Questions about shape properties
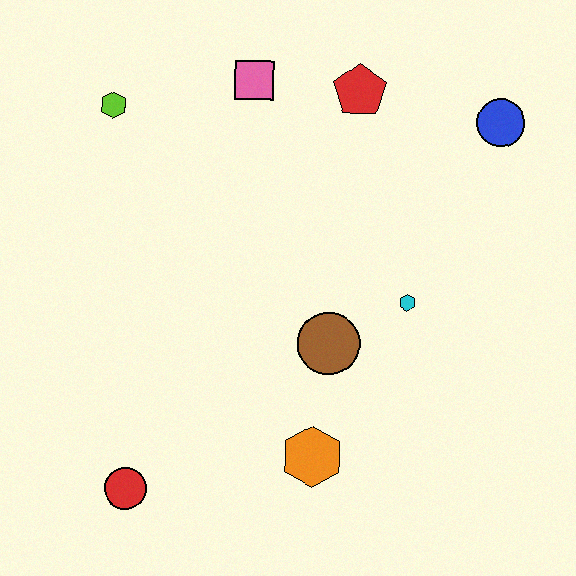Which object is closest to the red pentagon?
The pink square is closest to the red pentagon.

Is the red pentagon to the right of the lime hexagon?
Yes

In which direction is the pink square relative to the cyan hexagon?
The pink square is above the cyan hexagon.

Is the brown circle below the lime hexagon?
Yes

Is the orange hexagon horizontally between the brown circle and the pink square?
Yes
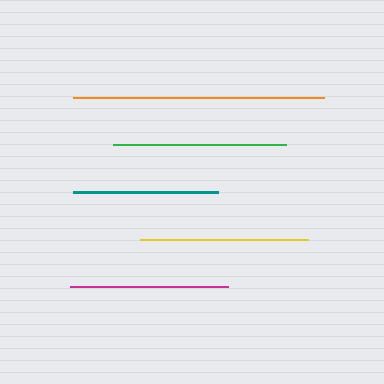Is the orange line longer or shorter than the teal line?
The orange line is longer than the teal line.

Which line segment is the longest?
The orange line is the longest at approximately 251 pixels.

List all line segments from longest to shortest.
From longest to shortest: orange, green, yellow and magenta (about equal), teal.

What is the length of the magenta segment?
The magenta segment is approximately 158 pixels long.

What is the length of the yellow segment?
The yellow segment is approximately 168 pixels long.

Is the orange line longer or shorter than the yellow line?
The orange line is longer than the yellow line.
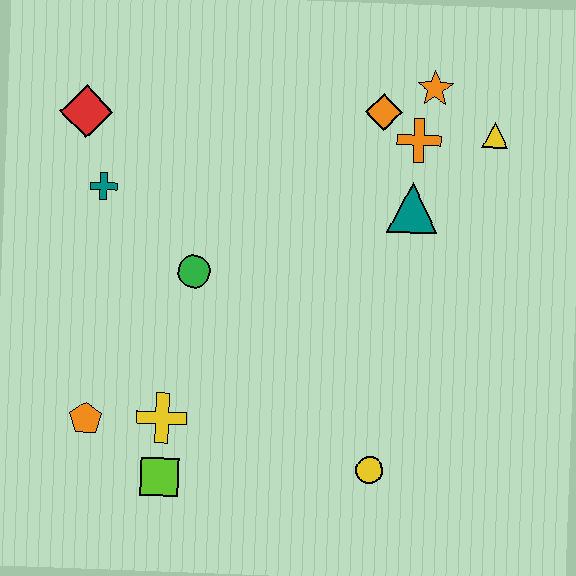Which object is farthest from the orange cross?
The orange pentagon is farthest from the orange cross.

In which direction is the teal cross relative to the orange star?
The teal cross is to the left of the orange star.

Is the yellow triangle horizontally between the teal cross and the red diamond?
No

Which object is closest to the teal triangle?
The orange cross is closest to the teal triangle.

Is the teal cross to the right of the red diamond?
Yes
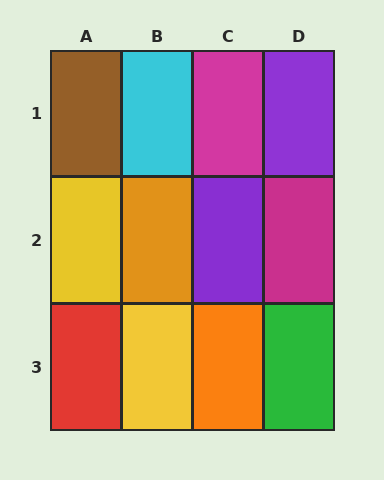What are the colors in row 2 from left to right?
Yellow, orange, purple, magenta.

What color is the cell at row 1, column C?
Magenta.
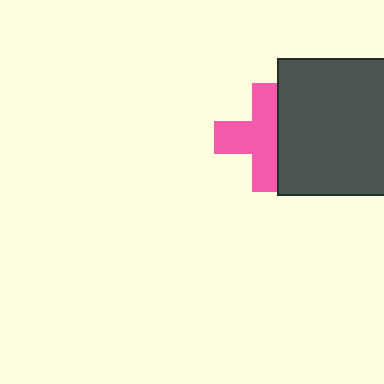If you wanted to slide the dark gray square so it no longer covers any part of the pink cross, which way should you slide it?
Slide it right — that is the most direct way to separate the two shapes.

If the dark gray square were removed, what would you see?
You would see the complete pink cross.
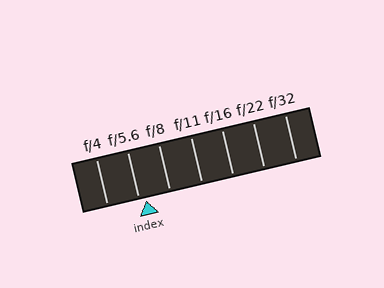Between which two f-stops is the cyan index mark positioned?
The index mark is between f/5.6 and f/8.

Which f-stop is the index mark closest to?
The index mark is closest to f/5.6.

What the task requires: Quote the material in full and exactly; do not carry over its pictures.

Full answer:
Which object is closest to the red pentagon?
The pink square is closest to the red pentagon.

Is the red pentagon to the right of the lime hexagon?
Yes

In which direction is the pink square relative to the cyan hexagon?
The pink square is above the cyan hexagon.

Is the brown circle below the lime hexagon?
Yes

Is the orange hexagon horizontally between the brown circle and the pink square?
Yes
Is the orange line longer or shorter than the teal line?
The orange line is longer than the teal line.

Which line segment is the longest?
The orange line is the longest at approximately 251 pixels.

List all line segments from longest to shortest.
From longest to shortest: orange, green, yellow and magenta (about equal), teal.

What is the length of the magenta segment?
The magenta segment is approximately 158 pixels long.

What is the length of the yellow segment?
The yellow segment is approximately 168 pixels long.

Is the orange line longer or shorter than the yellow line?
The orange line is longer than the yellow line.
Which object is farthest from the orange cross?
The orange pentagon is farthest from the orange cross.

In which direction is the teal cross relative to the orange star?
The teal cross is to the left of the orange star.

Is the yellow triangle horizontally between the teal cross and the red diamond?
No

Which object is closest to the teal triangle?
The orange cross is closest to the teal triangle.

Is the teal cross to the right of the red diamond?
Yes
What are the colors in row 2 from left to right?
Yellow, orange, purple, magenta.

What color is the cell at row 1, column C?
Magenta.
If you wanted to slide the dark gray square so it no longer covers any part of the pink cross, which way should you slide it?
Slide it right — that is the most direct way to separate the two shapes.

If the dark gray square were removed, what would you see?
You would see the complete pink cross.
Between which two f-stops is the cyan index mark positioned?
The index mark is between f/5.6 and f/8.

Which f-stop is the index mark closest to?
The index mark is closest to f/5.6.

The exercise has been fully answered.